• What is required
Give back exactly the lines from the one with "What are the pixel coordinates of point B?" through the one with "How many notched", inclusive, without the images.

─── Input for this task

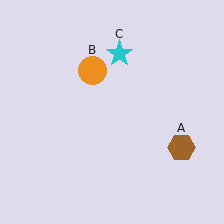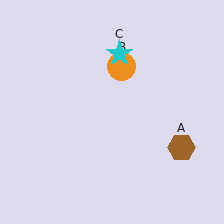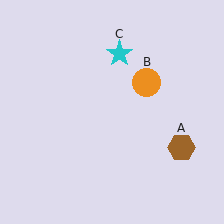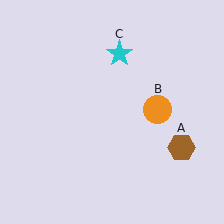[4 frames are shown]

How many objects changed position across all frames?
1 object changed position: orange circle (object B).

──────
─── Input for this task

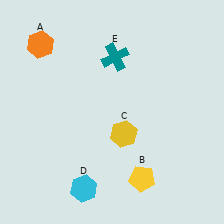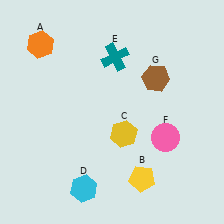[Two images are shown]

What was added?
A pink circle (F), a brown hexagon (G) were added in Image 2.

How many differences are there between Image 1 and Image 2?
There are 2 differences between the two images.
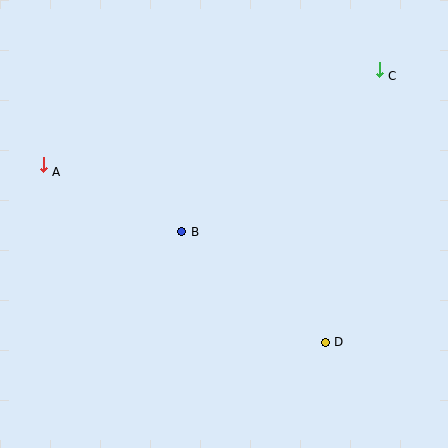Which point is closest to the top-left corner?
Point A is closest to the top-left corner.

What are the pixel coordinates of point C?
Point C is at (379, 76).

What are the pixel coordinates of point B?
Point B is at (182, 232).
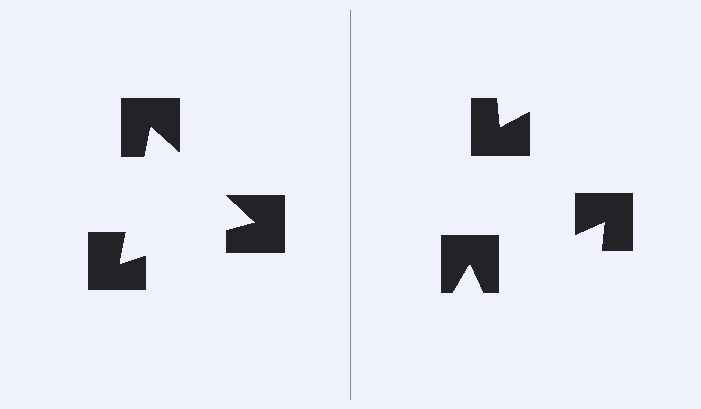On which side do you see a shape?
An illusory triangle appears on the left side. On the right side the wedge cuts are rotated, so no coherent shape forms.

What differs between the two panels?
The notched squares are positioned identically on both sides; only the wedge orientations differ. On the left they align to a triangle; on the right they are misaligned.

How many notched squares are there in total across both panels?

──────

• Task solution
What are the pixel coordinates of point B?
Point B is at (182, 232).
On which side do you see a shape?
An illusory triangle appears on the left side. On the right side the wedge cuts are rotated, so no coherent shape forms.

What differs between the two panels?
The notched squares are positioned identically on both sides; only the wedge orientations differ. On the left they align to a triangle; on the right they are misaligned.

How many notched squares are there in total across both panels?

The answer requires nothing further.